Data lines ▸

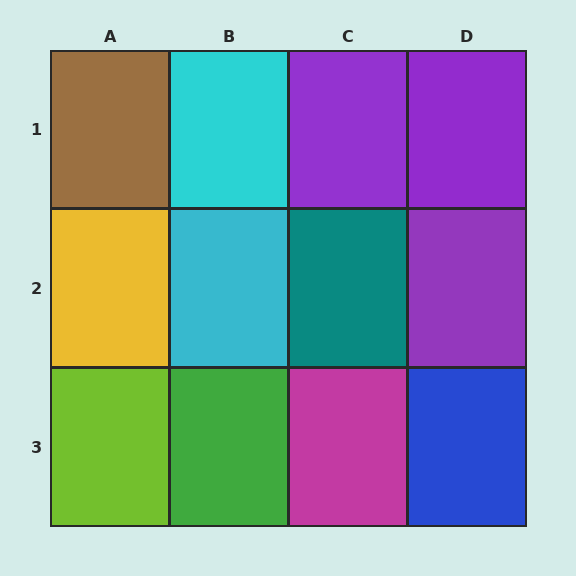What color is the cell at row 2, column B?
Cyan.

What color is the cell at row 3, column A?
Lime.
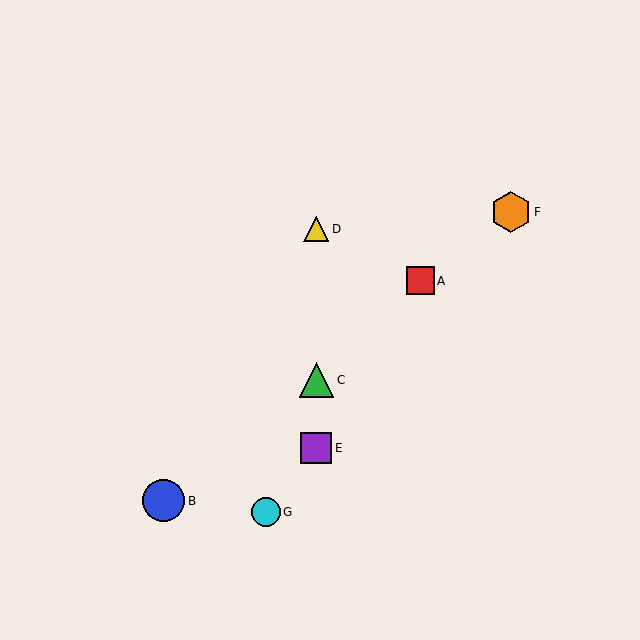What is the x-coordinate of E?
Object E is at x≈316.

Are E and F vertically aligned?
No, E is at x≈316 and F is at x≈511.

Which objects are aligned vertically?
Objects C, D, E are aligned vertically.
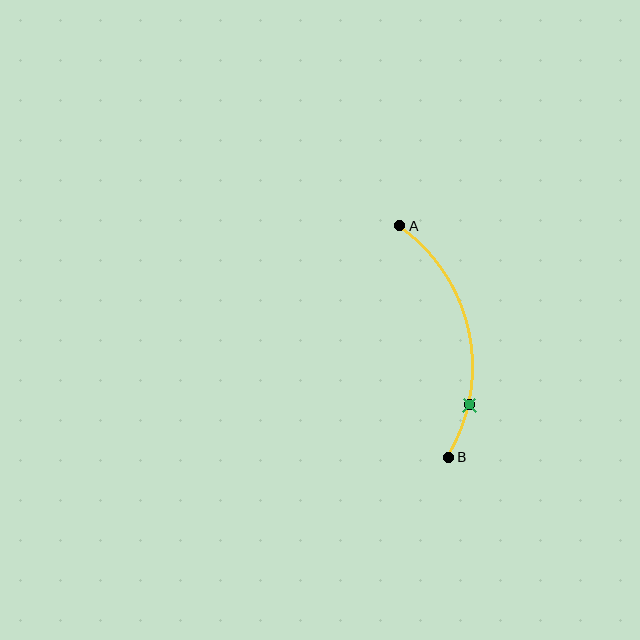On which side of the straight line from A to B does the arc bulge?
The arc bulges to the right of the straight line connecting A and B.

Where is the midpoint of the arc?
The arc midpoint is the point on the curve farthest from the straight line joining A and B. It sits to the right of that line.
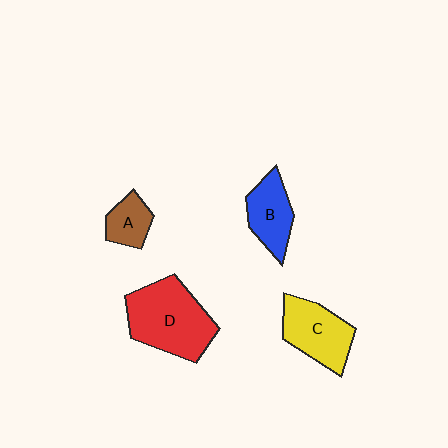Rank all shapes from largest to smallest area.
From largest to smallest: D (red), C (yellow), B (blue), A (brown).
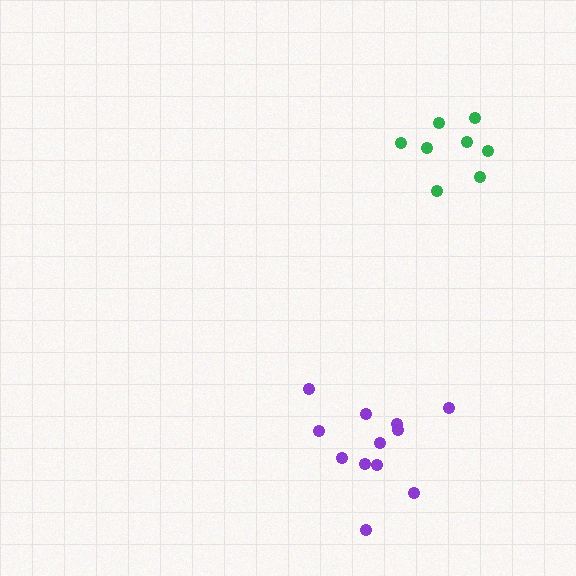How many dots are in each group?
Group 1: 12 dots, Group 2: 8 dots (20 total).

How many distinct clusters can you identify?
There are 2 distinct clusters.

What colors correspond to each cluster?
The clusters are colored: purple, green.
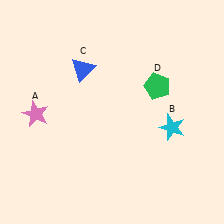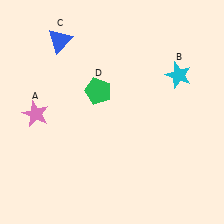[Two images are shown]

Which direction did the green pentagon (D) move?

What is asked ▸ Output nothing but the lines from the line with "On which side" through the last line of the material above, please, word for word and without the pictures.

Problem solution ▸
On which side of the straight line from A to B does the arc bulge?
The arc bulges to the right of the straight line connecting A and B.

Where is the midpoint of the arc?
The arc midpoint is the point on the curve farthest from the straight line joining A and B. It sits to the right of that line.
Rank all shapes from largest to smallest area.
From largest to smallest: D (red), C (yellow), B (blue), A (brown).
How many dots are in each group?
Group 1: 12 dots, Group 2: 8 dots (20 total).

How many distinct clusters can you identify?
There are 2 distinct clusters.

What colors correspond to each cluster?
The clusters are colored: purple, green.
[Two images are shown]

Which direction did the green pentagon (D) move?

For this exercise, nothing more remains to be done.